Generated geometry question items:

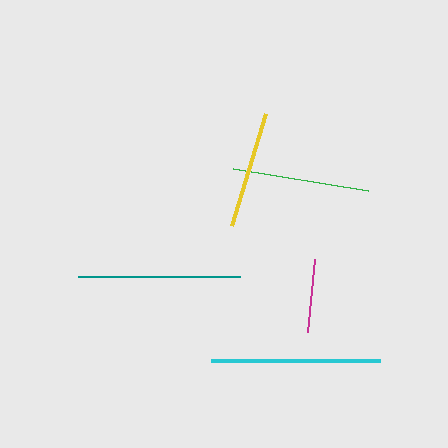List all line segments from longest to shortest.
From longest to shortest: cyan and teal (about equal), green, yellow, magenta.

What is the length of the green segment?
The green segment is approximately 137 pixels long.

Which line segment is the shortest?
The magenta line is the shortest at approximately 74 pixels.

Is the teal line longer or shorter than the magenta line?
The teal line is longer than the magenta line.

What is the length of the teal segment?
The teal segment is approximately 163 pixels long.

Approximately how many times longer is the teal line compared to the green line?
The teal line is approximately 1.2 times the length of the green line.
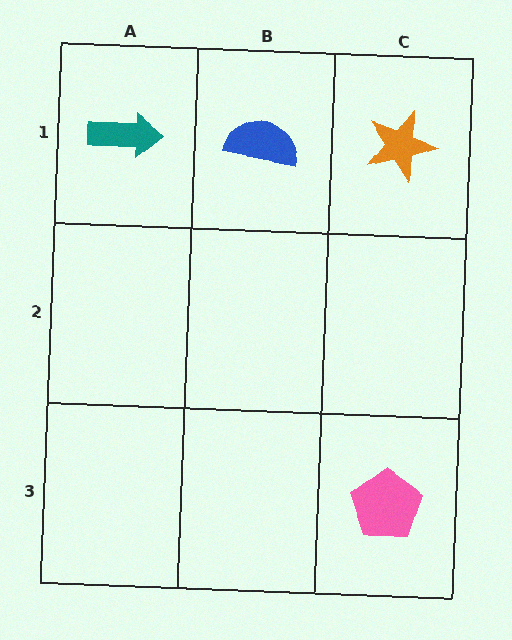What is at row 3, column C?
A pink pentagon.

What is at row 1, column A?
A teal arrow.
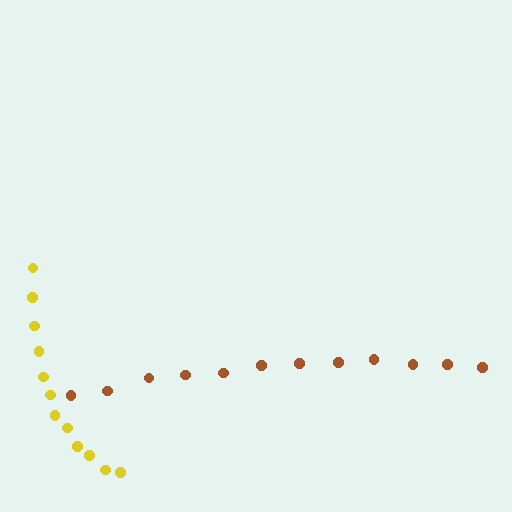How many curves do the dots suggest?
There are 2 distinct paths.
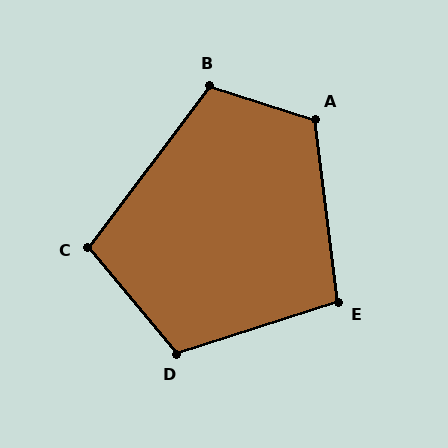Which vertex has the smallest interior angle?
E, at approximately 101 degrees.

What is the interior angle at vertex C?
Approximately 103 degrees (obtuse).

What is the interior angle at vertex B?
Approximately 110 degrees (obtuse).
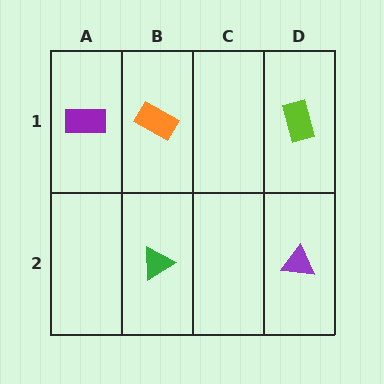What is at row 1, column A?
A purple rectangle.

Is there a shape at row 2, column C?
No, that cell is empty.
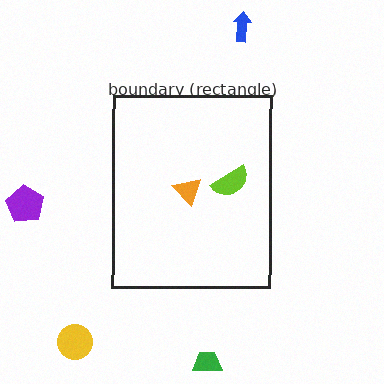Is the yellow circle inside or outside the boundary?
Outside.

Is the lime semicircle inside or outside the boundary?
Inside.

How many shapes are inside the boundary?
2 inside, 4 outside.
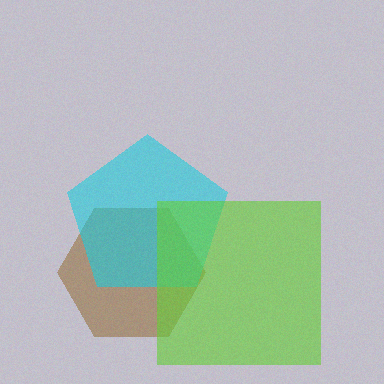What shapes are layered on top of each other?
The layered shapes are: a brown hexagon, a cyan pentagon, a lime square.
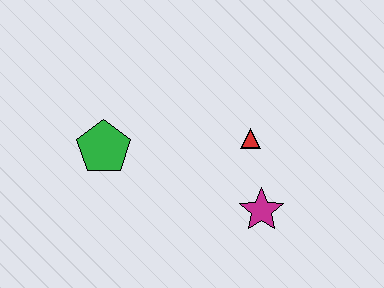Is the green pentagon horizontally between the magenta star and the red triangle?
No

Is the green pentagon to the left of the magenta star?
Yes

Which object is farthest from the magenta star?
The green pentagon is farthest from the magenta star.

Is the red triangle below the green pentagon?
No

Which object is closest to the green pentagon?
The red triangle is closest to the green pentagon.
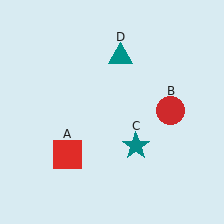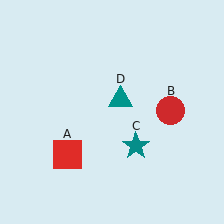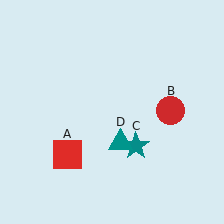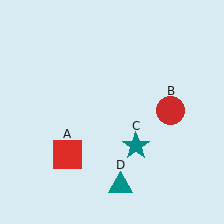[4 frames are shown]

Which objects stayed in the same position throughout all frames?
Red square (object A) and red circle (object B) and teal star (object C) remained stationary.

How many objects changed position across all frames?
1 object changed position: teal triangle (object D).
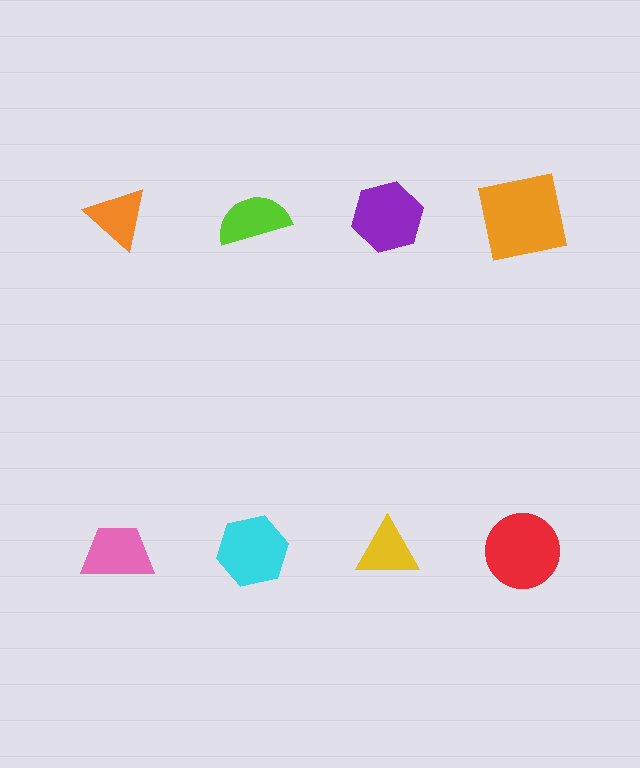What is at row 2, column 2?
A cyan hexagon.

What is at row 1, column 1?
An orange triangle.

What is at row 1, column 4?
An orange square.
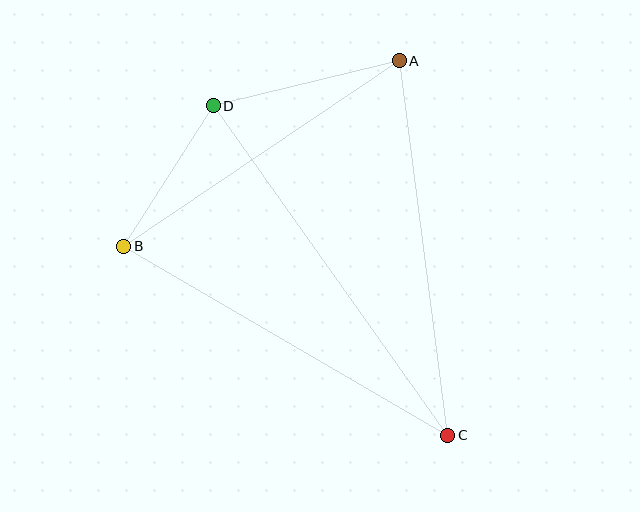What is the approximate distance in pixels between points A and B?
The distance between A and B is approximately 332 pixels.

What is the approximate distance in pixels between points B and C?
The distance between B and C is approximately 375 pixels.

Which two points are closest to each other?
Points B and D are closest to each other.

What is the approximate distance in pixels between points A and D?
The distance between A and D is approximately 191 pixels.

### [What you have to do]
Print the whole listing above once more, word for word, without its pictures.

### [Answer for this exercise]
List all line segments from longest to shortest.
From longest to shortest: cyan and teal (about equal), green, yellow, magenta.

What is the length of the green segment?
The green segment is approximately 137 pixels long.

Which line segment is the shortest?
The magenta line is the shortest at approximately 74 pixels.

Is the teal line longer or shorter than the magenta line?
The teal line is longer than the magenta line.

What is the length of the teal segment?
The teal segment is approximately 163 pixels long.

Approximately how many times longer is the teal line compared to the green line?
The teal line is approximately 1.2 times the length of the green line.
What is at row 3, column C?
A pink pentagon.

What is at row 1, column A?
A teal arrow.
How many curves do the dots suggest?
There are 2 distinct paths.
Which vertex has the smallest interior angle?
E, at approximately 101 degrees.

What is the interior angle at vertex C?
Approximately 103 degrees (obtuse).

What is the interior angle at vertex B?
Approximately 110 degrees (obtuse).
What is at row 1, column A?
A purple rectangle.

Is there a shape at row 2, column C?
No, that cell is empty.
Is the yellow circle inside or outside the boundary?
Outside.

Is the lime semicircle inside or outside the boundary?
Inside.

How many shapes are inside the boundary?
2 inside, 4 outside.
What shapes are layered on top of each other?
The layered shapes are: a brown hexagon, a cyan pentagon, a lime square.
Is the green pentagon horizontally between the magenta star and the red triangle?
No

Is the green pentagon to the left of the magenta star?
Yes

Which object is farthest from the magenta star?
The green pentagon is farthest from the magenta star.

Is the red triangle below the green pentagon?
No

Which object is closest to the green pentagon?
The red triangle is closest to the green pentagon.
[4 frames are shown]

Which objects stayed in the same position throughout all frames?
Red square (object A) and red circle (object B) and teal star (object C) remained stationary.

How many objects changed position across all frames?
1 object changed position: teal triangle (object D).
What is at row 2, column 2?
A cyan hexagon.

What is at row 1, column 1?
An orange triangle.

What is at row 1, column 4?
An orange square.
What is the approximate distance in pixels between points A and B?
The distance between A and B is approximately 332 pixels.

What is the approximate distance in pixels between points B and C?
The distance between B and C is approximately 375 pixels.

Which two points are closest to each other?
Points B and D are closest to each other.

What is the approximate distance in pixels between points A and D?
The distance between A and D is approximately 191 pixels.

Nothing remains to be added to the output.